Source records:
# # # #
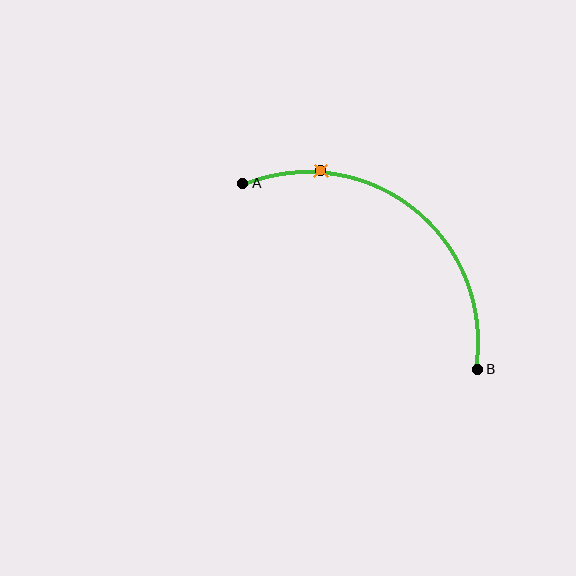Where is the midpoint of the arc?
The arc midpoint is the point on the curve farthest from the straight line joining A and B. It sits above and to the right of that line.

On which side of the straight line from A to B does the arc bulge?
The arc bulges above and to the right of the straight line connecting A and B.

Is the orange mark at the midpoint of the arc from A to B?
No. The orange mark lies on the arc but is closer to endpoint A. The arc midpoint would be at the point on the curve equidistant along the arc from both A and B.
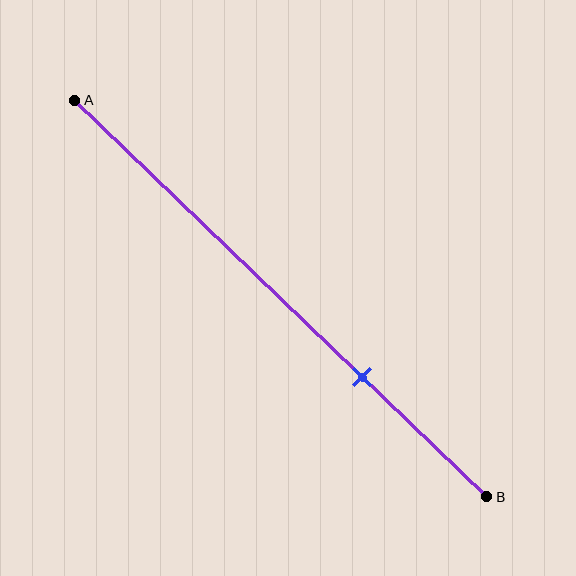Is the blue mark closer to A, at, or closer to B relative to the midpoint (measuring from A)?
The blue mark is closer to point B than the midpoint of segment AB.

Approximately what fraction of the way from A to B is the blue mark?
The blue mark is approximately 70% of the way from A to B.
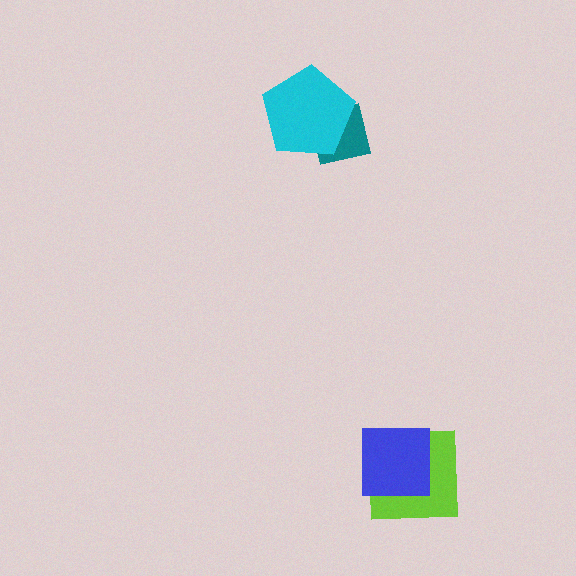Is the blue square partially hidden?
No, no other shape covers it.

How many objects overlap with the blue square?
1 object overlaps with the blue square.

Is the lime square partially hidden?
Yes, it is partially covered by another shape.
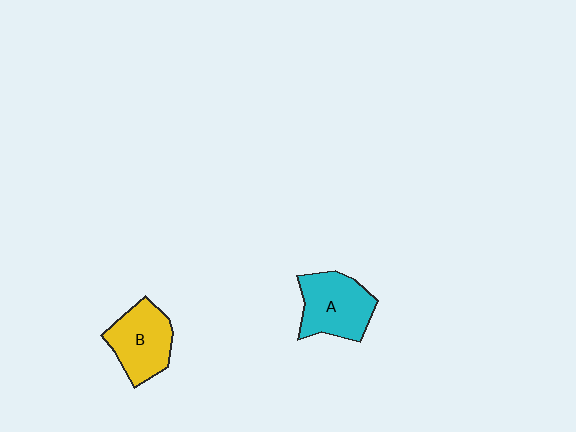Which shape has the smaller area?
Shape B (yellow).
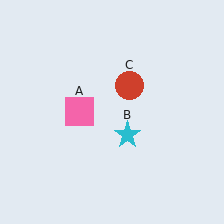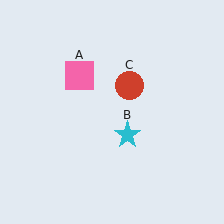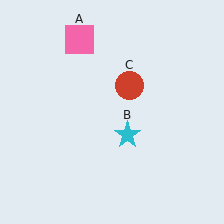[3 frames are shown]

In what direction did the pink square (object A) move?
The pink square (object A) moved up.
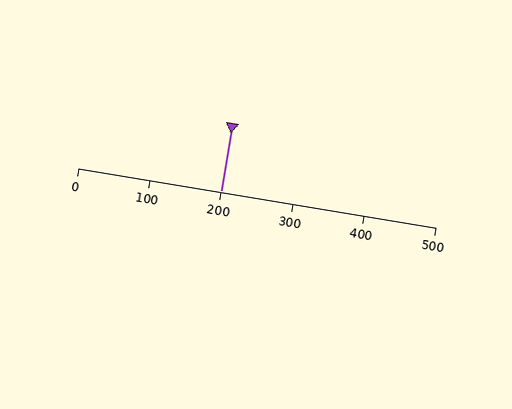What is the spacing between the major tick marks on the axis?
# # # #
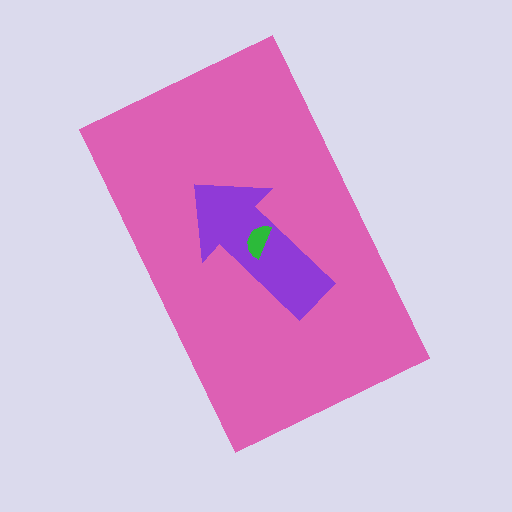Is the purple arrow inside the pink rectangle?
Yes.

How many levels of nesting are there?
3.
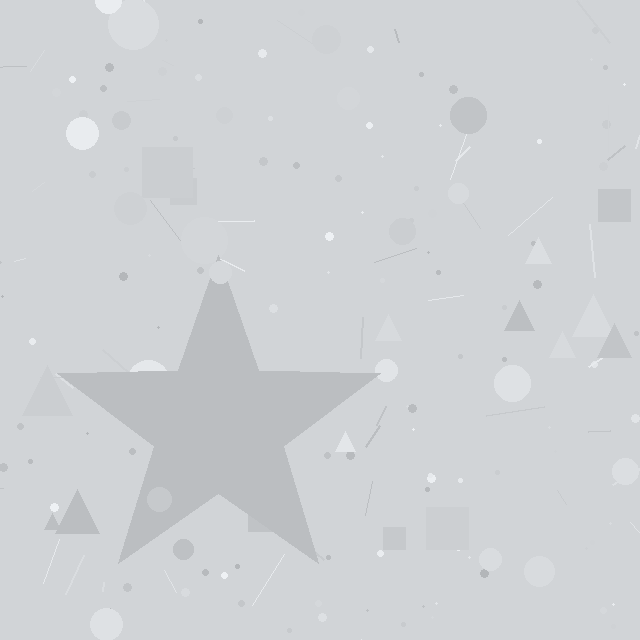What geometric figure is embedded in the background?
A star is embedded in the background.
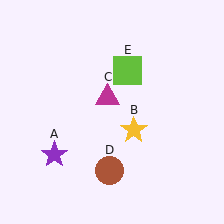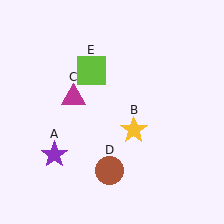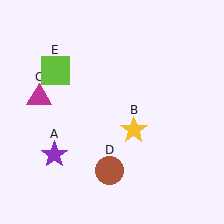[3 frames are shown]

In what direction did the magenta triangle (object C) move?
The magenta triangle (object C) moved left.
# # # #
STATED EXERCISE: Above this task is a listing with pictures in it. Retype only the lines from the one containing "In what direction did the pink" through the one containing "What is the", both included, and not the pictures.

FINAL RESULT:
In what direction did the pink square (object A) move?
The pink square (object A) moved up.
What is the spacing between the major tick marks on the axis?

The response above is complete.